**Exercise goal**. Retype all of the listing exactly, passing over any picture you find.

**Input material**.
· · · ·

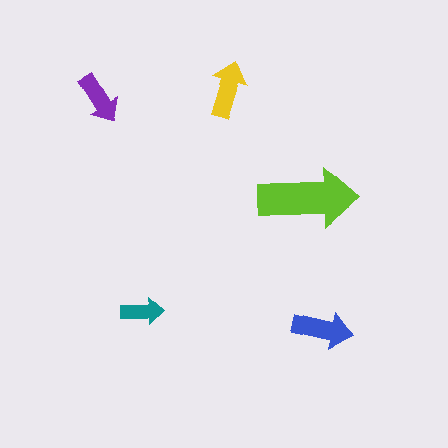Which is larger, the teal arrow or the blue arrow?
The blue one.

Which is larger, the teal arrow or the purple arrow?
The purple one.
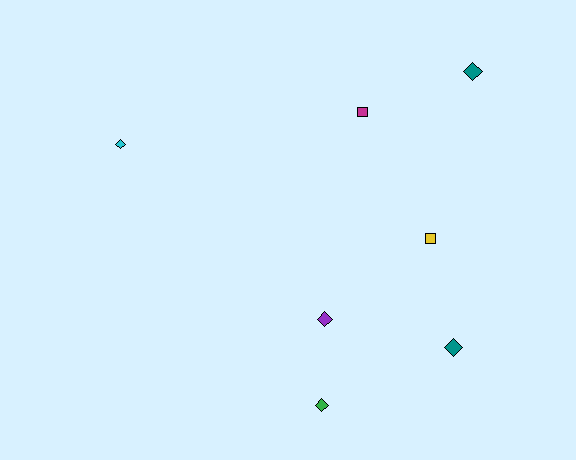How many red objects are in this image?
There are no red objects.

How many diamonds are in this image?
There are 5 diamonds.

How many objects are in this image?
There are 7 objects.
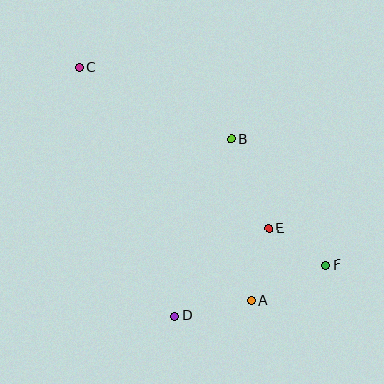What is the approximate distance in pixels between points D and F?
The distance between D and F is approximately 159 pixels.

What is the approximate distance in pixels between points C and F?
The distance between C and F is approximately 316 pixels.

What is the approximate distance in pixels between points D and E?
The distance between D and E is approximately 128 pixels.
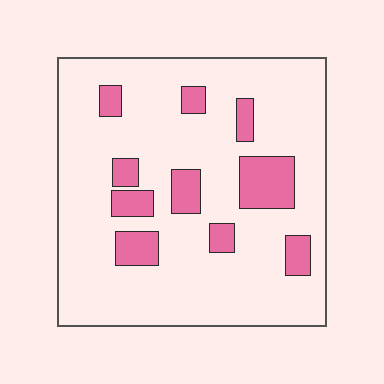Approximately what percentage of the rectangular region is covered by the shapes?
Approximately 15%.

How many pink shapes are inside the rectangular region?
10.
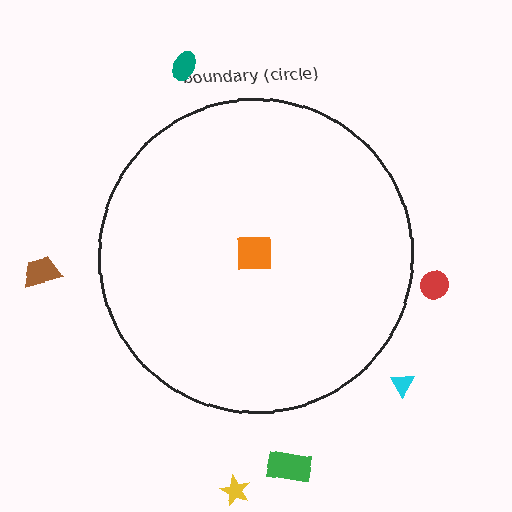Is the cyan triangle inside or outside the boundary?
Outside.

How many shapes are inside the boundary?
1 inside, 6 outside.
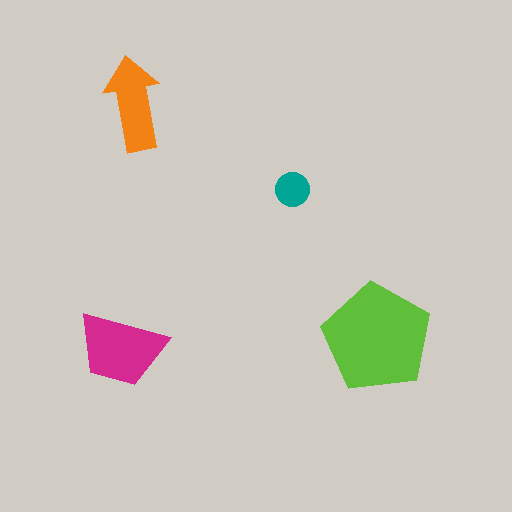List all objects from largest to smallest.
The lime pentagon, the magenta trapezoid, the orange arrow, the teal circle.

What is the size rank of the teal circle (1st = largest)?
4th.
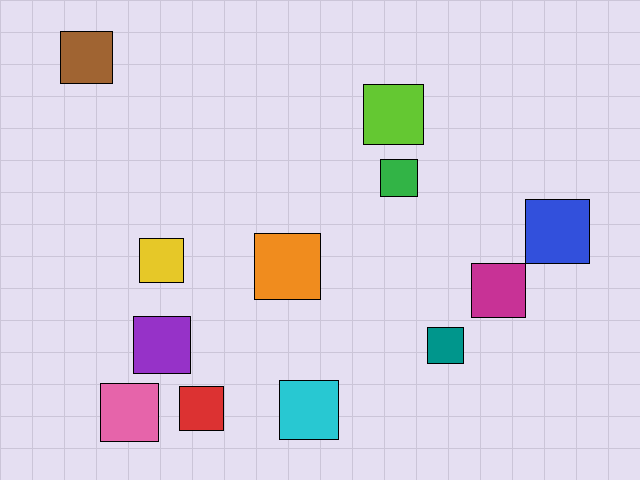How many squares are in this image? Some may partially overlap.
There are 12 squares.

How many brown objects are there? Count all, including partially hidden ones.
There is 1 brown object.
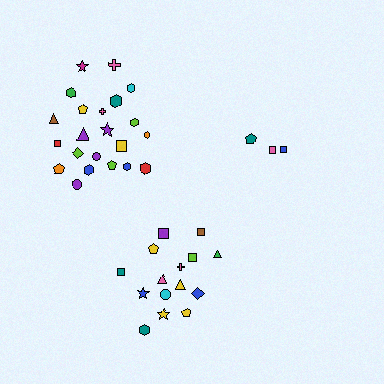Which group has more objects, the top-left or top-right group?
The top-left group.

· · · ·

**Written solution**.
Which is larger, the teal arrow or the blue arrow?
The blue one.

Which is larger, the teal arrow or the purple arrow?
The purple one.
How many red objects are in this image?
There are no red objects.

How many diamonds are in this image?
There are 5 diamonds.

How many objects are in this image?
There are 7 objects.
What is the approximate distance in pixels between points D and F?
The distance between D and F is approximately 159 pixels.

What is the approximate distance in pixels between points C and F?
The distance between C and F is approximately 316 pixels.

What is the approximate distance in pixels between points D and E?
The distance between D and E is approximately 128 pixels.
Approximately what percentage of the rectangular region is covered by the shapes?
Approximately 15%.

How many pink shapes are inside the rectangular region?
10.
Is the cyan triangle inside or outside the boundary?
Outside.

How many shapes are inside the boundary?
1 inside, 6 outside.
List all objects from largest to smallest.
The lime pentagon, the magenta trapezoid, the orange arrow, the teal circle.

What is the size rank of the teal circle (1st = largest)?
4th.
How many squares are in this image? Some may partially overlap.
There are 12 squares.

How many brown objects are there? Count all, including partially hidden ones.
There is 1 brown object.
Which group has more objects, the top-left or top-right group?
The top-left group.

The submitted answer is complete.